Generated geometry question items
-*-*-

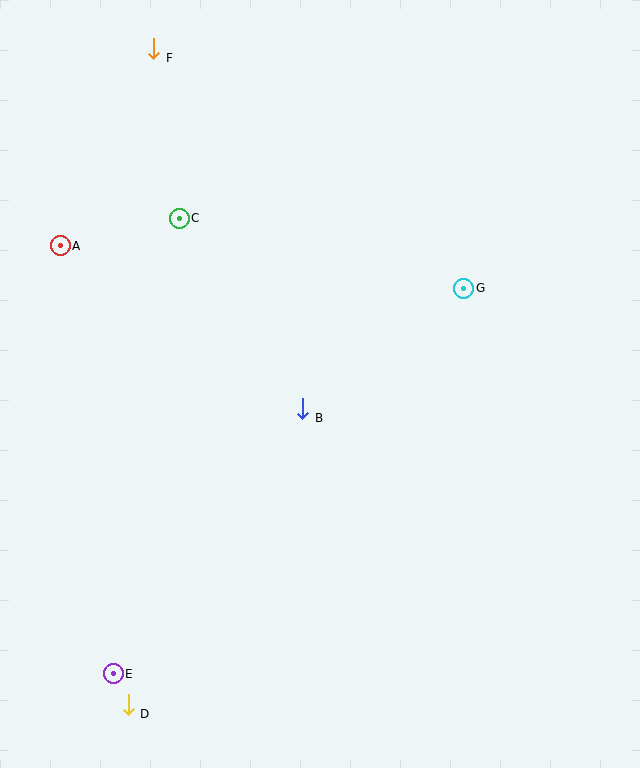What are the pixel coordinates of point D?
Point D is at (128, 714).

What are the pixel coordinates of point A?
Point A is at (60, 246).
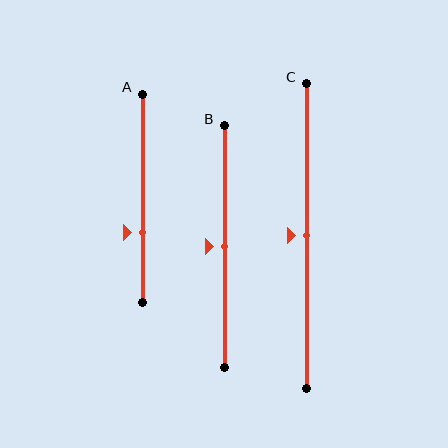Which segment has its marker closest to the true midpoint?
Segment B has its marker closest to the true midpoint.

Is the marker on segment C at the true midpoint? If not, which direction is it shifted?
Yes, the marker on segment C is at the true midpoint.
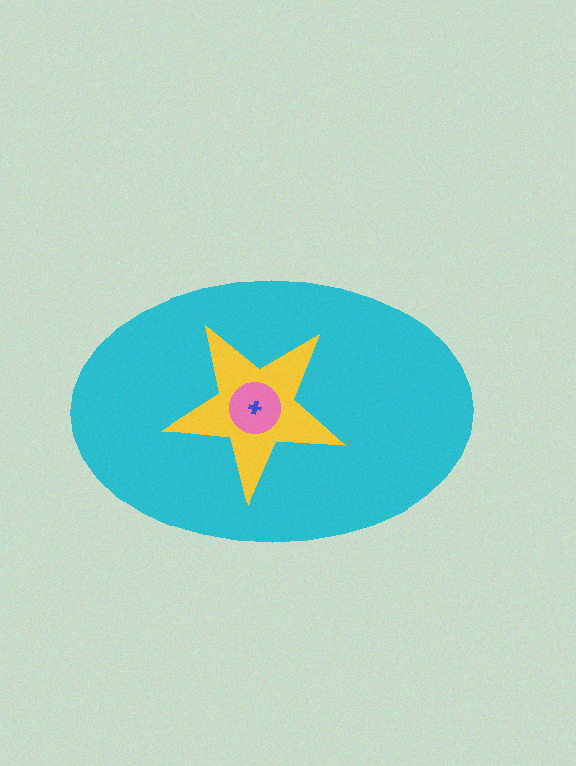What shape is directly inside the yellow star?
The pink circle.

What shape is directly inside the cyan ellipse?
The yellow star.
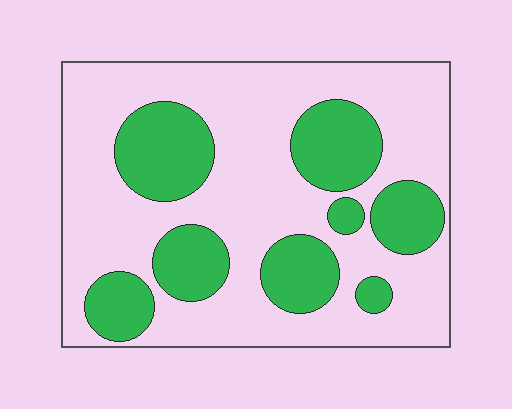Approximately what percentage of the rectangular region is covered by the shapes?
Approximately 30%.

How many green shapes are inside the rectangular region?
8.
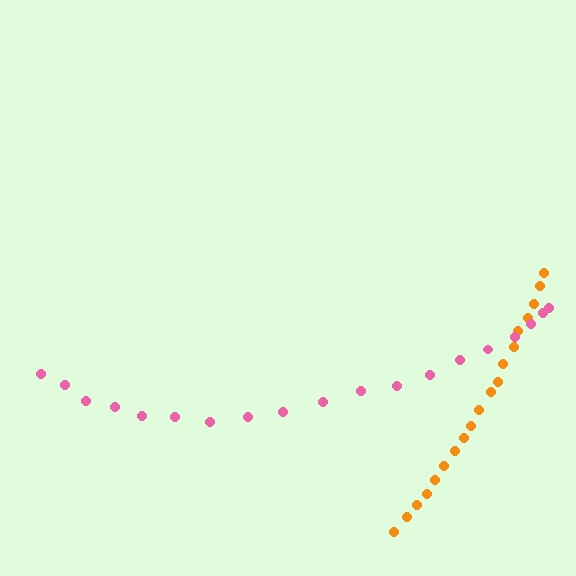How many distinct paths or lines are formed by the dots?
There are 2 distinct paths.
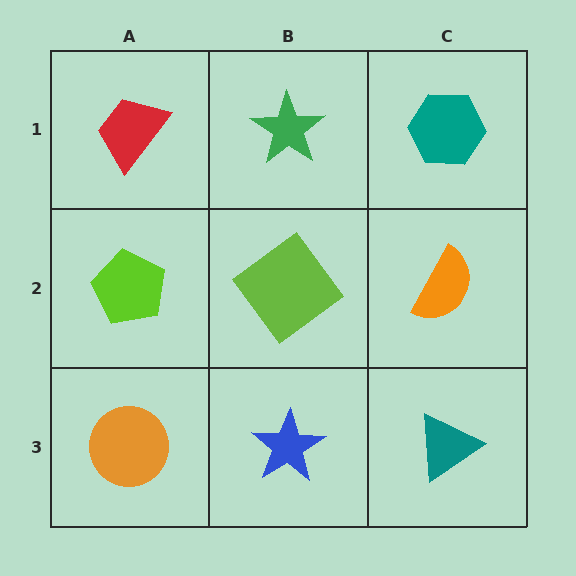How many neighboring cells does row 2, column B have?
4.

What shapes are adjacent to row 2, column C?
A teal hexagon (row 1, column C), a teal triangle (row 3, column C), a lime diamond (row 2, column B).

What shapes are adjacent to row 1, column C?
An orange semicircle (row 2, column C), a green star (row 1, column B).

-*-*-

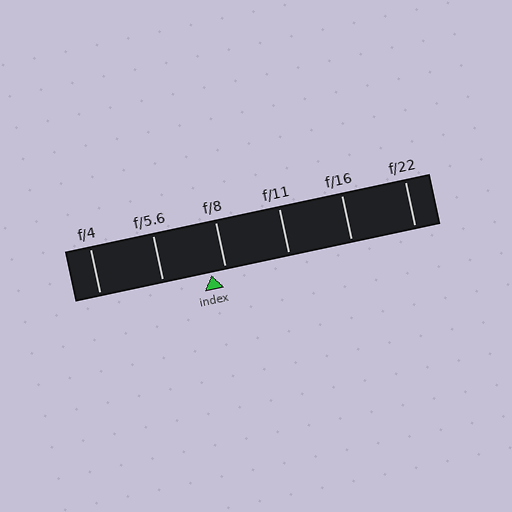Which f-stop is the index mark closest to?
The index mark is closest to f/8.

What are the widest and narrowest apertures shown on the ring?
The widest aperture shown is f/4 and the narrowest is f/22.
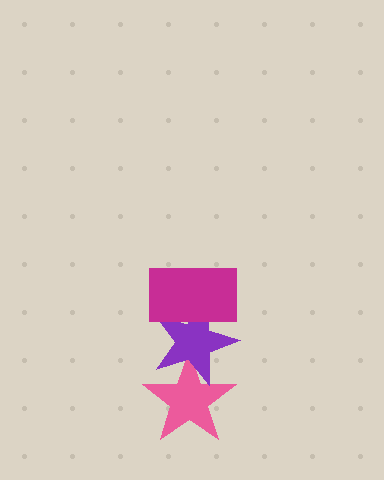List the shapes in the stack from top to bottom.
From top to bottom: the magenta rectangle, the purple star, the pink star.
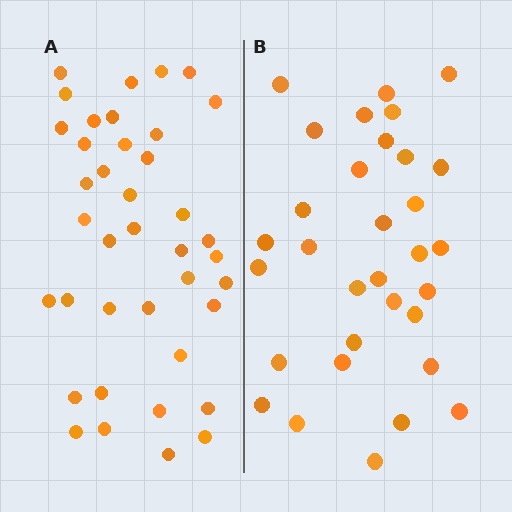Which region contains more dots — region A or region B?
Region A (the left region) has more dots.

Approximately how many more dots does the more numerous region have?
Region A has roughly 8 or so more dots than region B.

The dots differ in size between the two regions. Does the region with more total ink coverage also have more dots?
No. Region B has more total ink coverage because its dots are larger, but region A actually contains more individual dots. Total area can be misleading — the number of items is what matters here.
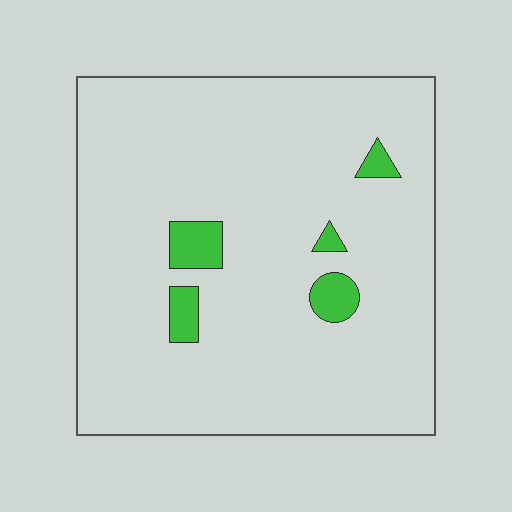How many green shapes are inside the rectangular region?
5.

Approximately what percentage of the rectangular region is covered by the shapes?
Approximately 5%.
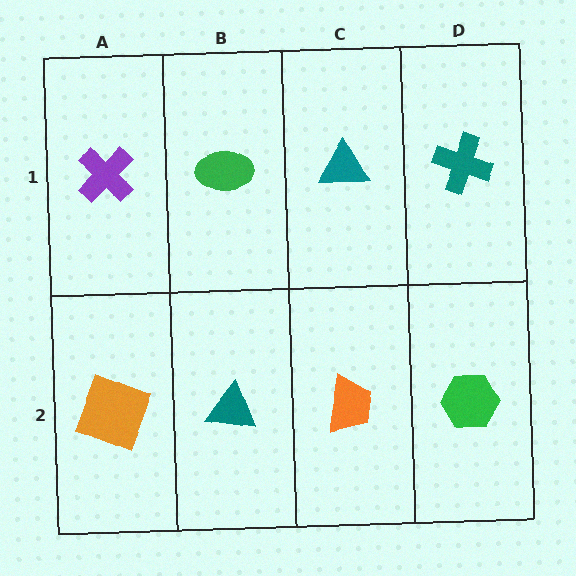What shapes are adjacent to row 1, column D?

-*-*-

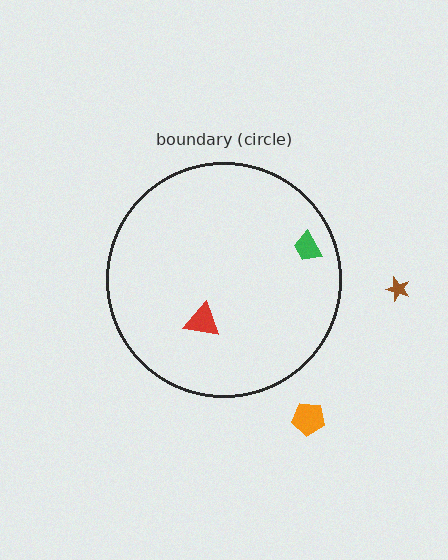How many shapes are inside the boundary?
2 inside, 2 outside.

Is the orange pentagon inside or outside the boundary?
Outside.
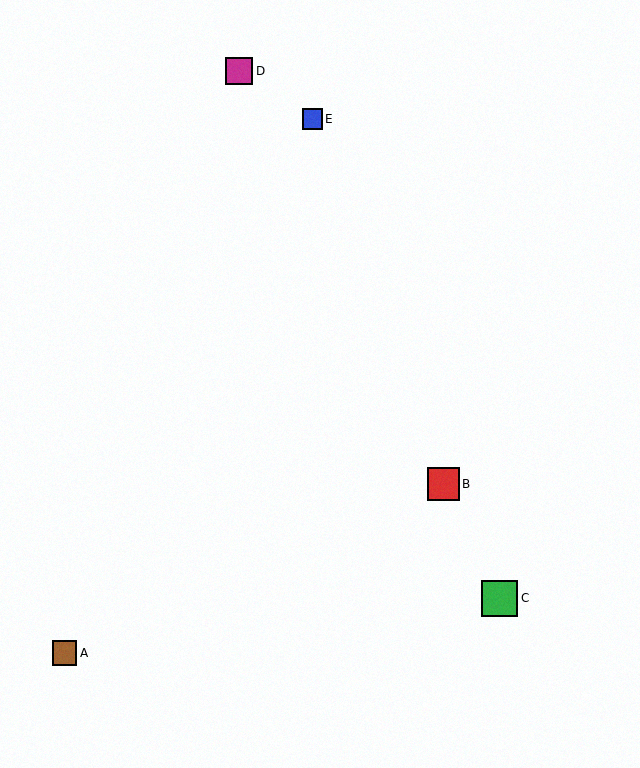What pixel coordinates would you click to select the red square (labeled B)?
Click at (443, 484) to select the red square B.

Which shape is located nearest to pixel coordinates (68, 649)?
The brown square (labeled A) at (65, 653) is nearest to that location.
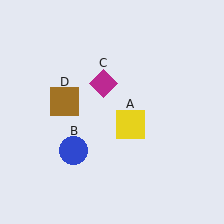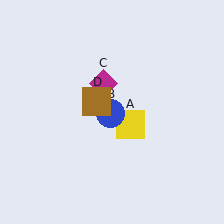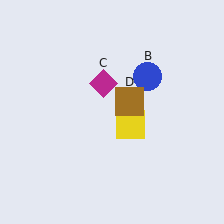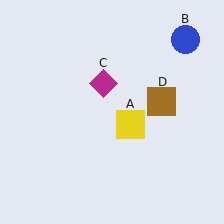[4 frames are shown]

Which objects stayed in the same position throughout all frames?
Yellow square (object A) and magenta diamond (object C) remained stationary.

-*-*-

YOUR GOAL
All that should be printed is the run of lines above from the one with "Which region contains" through the one with "What shapes are adjacent to row 1, column D?", both included, exactly as given, with pictures left out.

EXERCISE OUTPUT
Which region contains more dots — region A or region B?
Region A (the left region) has more dots.

Approximately how many more dots does the more numerous region have?
Region A has roughly 8 or so more dots than region B.

The dots differ in size between the two regions. Does the region with more total ink coverage also have more dots?
No. Region B has more total ink coverage because its dots are larger, but region A actually contains more individual dots. Total area can be misleading — the number of items is what matters here.
How many green shapes are inside the rectangular region?
5.

Approximately what percentage of the rectangular region is covered by the shapes?
Approximately 5%.
What shapes are adjacent to row 1, column D?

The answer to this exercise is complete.